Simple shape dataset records
--- Begin ---
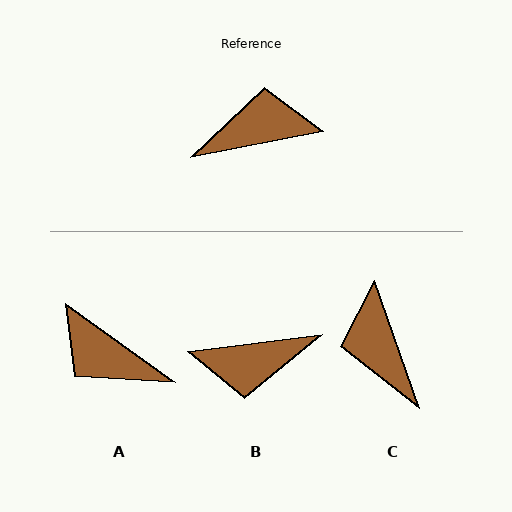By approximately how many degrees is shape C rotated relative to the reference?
Approximately 98 degrees counter-clockwise.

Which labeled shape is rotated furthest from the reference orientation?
B, about 176 degrees away.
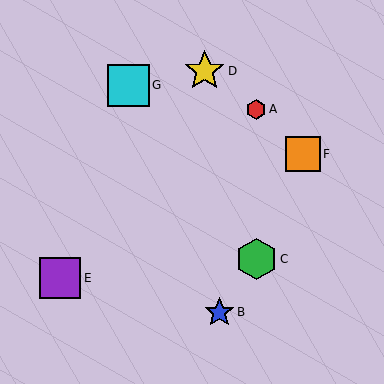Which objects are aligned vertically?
Objects A, C are aligned vertically.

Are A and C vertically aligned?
Yes, both are at x≈256.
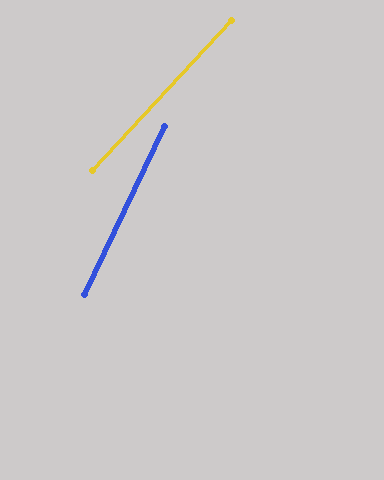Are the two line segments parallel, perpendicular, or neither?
Neither parallel nor perpendicular — they differ by about 17°.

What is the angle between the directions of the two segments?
Approximately 17 degrees.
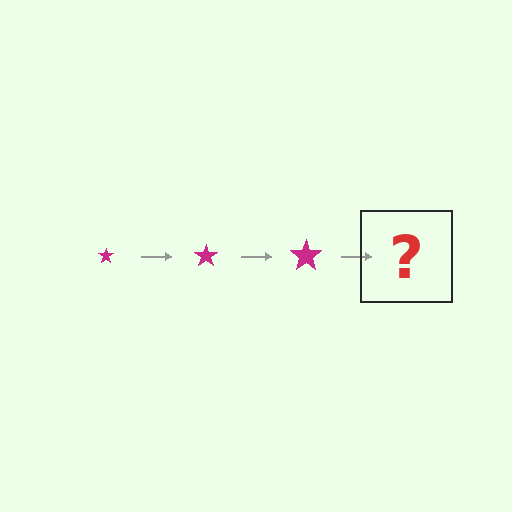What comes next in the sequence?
The next element should be a magenta star, larger than the previous one.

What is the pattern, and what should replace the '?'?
The pattern is that the star gets progressively larger each step. The '?' should be a magenta star, larger than the previous one.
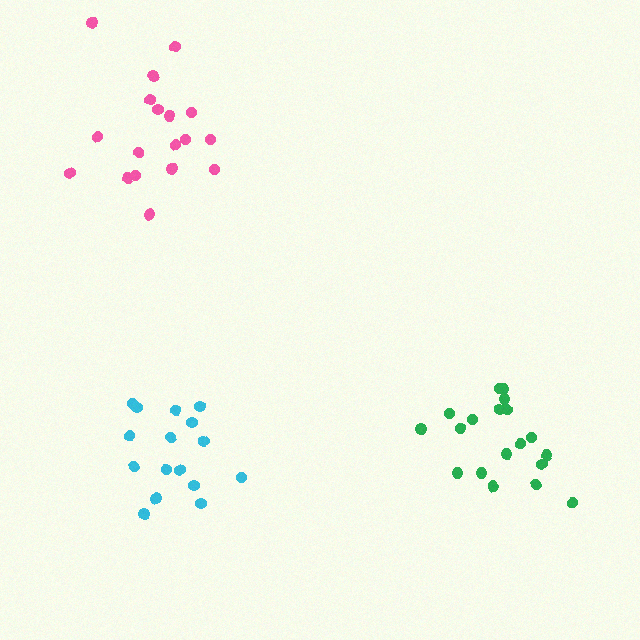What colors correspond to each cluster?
The clusters are colored: cyan, green, pink.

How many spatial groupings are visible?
There are 3 spatial groupings.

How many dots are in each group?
Group 1: 16 dots, Group 2: 19 dots, Group 3: 18 dots (53 total).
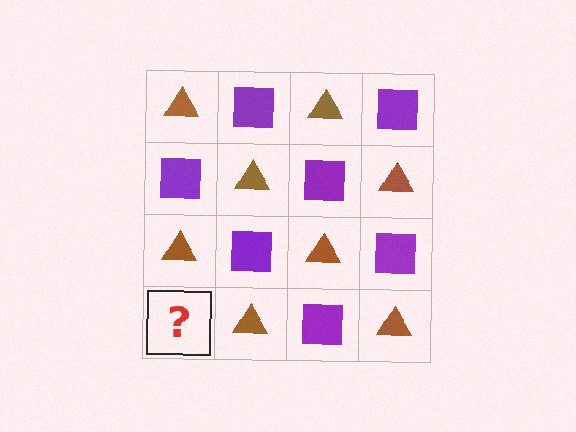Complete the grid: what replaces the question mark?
The question mark should be replaced with a purple square.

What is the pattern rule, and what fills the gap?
The rule is that it alternates brown triangle and purple square in a checkerboard pattern. The gap should be filled with a purple square.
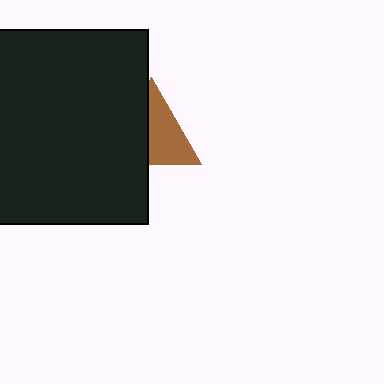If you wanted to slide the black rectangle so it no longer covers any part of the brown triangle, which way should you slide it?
Slide it left — that is the most direct way to separate the two shapes.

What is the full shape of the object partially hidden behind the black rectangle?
The partially hidden object is a brown triangle.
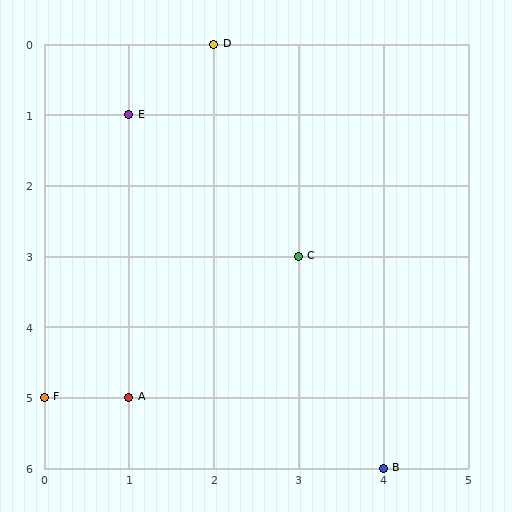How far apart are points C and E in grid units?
Points C and E are 2 columns and 2 rows apart (about 2.8 grid units diagonally).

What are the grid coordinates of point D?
Point D is at grid coordinates (2, 0).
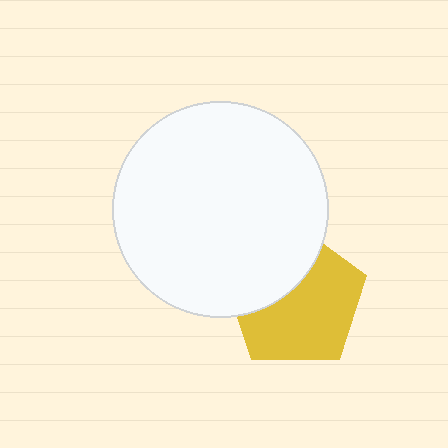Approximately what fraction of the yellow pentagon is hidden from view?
Roughly 37% of the yellow pentagon is hidden behind the white circle.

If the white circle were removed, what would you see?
You would see the complete yellow pentagon.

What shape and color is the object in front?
The object in front is a white circle.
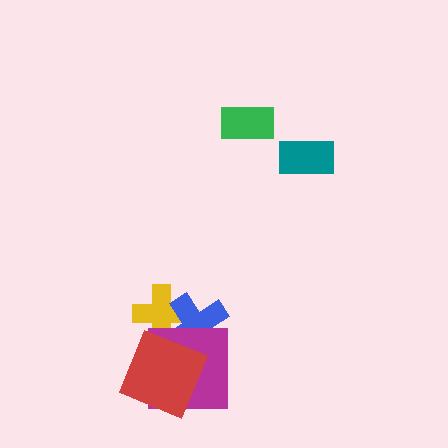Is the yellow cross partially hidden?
Yes, it is partially covered by another shape.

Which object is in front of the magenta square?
The red square is in front of the magenta square.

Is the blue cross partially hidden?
Yes, it is partially covered by another shape.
--- End ---
### GIVEN TASK
Exactly reproduce the entries above, minus the pictures.

### REPLY TO THE EXERCISE
By approximately how many degrees is shape C rotated relative to the reference?
Approximately 98 degrees counter-clockwise.

Which labeled shape is rotated furthest from the reference orientation?
B, about 176 degrees away.
Which objects are aligned vertically?
Objects A, C are aligned vertically.

Are A and C vertically aligned?
Yes, both are at x≈256.
Are the two line segments parallel, perpendicular, or neither?
Neither parallel nor perpendicular — they differ by about 17°.

What is the angle between the directions of the two segments?
Approximately 17 degrees.
What comes next in the sequence?
The next element should be a magenta star, larger than the previous one.

What is the pattern, and what should replace the '?'?
The pattern is that the star gets progressively larger each step. The '?' should be a magenta star, larger than the previous one.
What colors correspond to each cluster?
The clusters are colored: cyan, green, pink.

How many spatial groupings are visible?
There are 3 spatial groupings.

How many dots are in each group?
Group 1: 16 dots, Group 2: 19 dots, Group 3: 18 dots (53 total).
Complete the grid: what replaces the question mark?
The question mark should be replaced with a purple square.

What is the pattern rule, and what fills the gap?
The rule is that it alternates brown triangle and purple square in a checkerboard pattern. The gap should be filled with a purple square.
If you wanted to slide the black rectangle so it no longer covers any part of the brown triangle, which way should you slide it?
Slide it left — that is the most direct way to separate the two shapes.

What is the full shape of the object partially hidden behind the black rectangle?
The partially hidden object is a brown triangle.
How far apart are points C and E in grid units?
Points C and E are 2 columns and 2 rows apart (about 2.8 grid units diagonally).

What are the grid coordinates of point D?
Point D is at grid coordinates (2, 0).
Approximately what fraction of the yellow pentagon is hidden from view?
Roughly 37% of the yellow pentagon is hidden behind the white circle.

If the white circle were removed, what would you see?
You would see the complete yellow pentagon.

What shape and color is the object in front?
The object in front is a white circle.
Is the yellow cross partially hidden?
Yes, it is partially covered by another shape.

Which object is in front of the magenta square?
The red square is in front of the magenta square.

Is the blue cross partially hidden?
Yes, it is partially covered by another shape.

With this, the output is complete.